# [INSTRUCTIONS FOR THE TASK]
Omit all pictures, then retype exactly the lines from the one that contains "Can you count" through the end of the listing.

# [Records from a data collection]
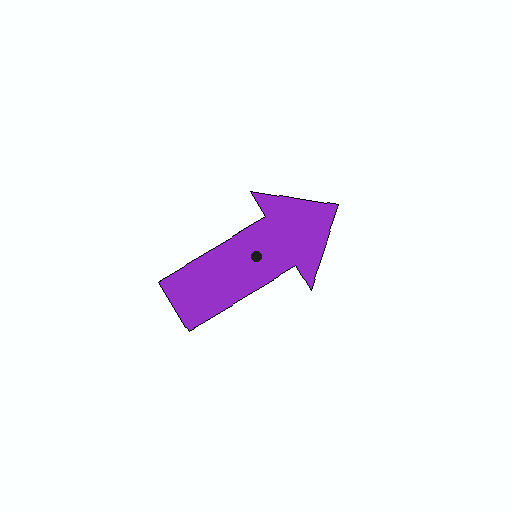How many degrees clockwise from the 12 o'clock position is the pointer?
Approximately 60 degrees.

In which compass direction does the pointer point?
Northeast.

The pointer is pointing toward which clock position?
Roughly 2 o'clock.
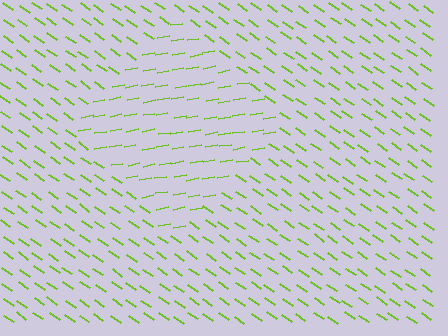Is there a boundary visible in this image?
Yes, there is a texture boundary formed by a change in line orientation.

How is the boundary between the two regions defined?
The boundary is defined purely by a change in line orientation (approximately 45 degrees difference). All lines are the same color and thickness.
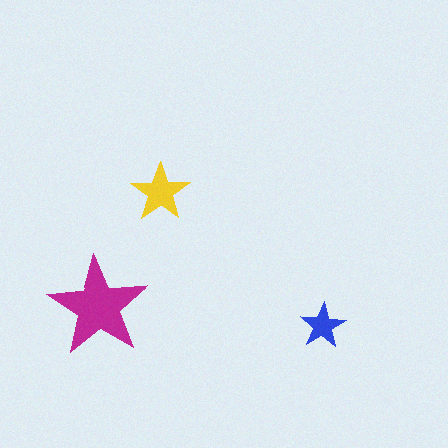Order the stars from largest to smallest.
the magenta one, the yellow one, the blue one.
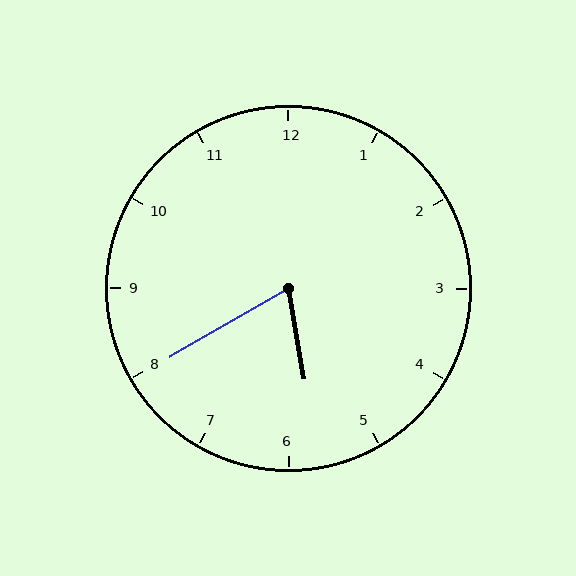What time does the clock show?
5:40.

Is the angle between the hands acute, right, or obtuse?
It is acute.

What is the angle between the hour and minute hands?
Approximately 70 degrees.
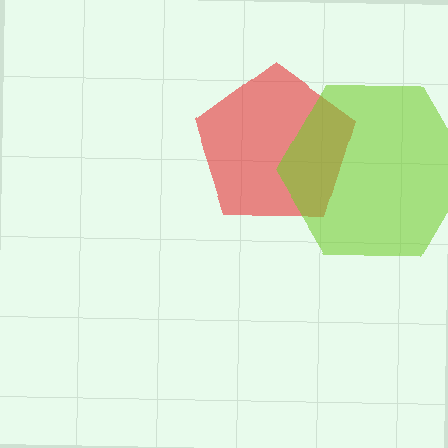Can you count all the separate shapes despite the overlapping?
Yes, there are 2 separate shapes.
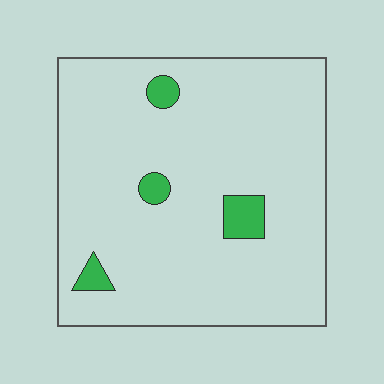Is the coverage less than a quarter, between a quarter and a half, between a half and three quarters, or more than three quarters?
Less than a quarter.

# [SOLUTION TO THIS EXERCISE]
Can you count all the separate shapes despite the overlapping?
Yes, there are 2 separate shapes.
Is the coverage less than a quarter, between a quarter and a half, between a half and three quarters, or more than three quarters?
Less than a quarter.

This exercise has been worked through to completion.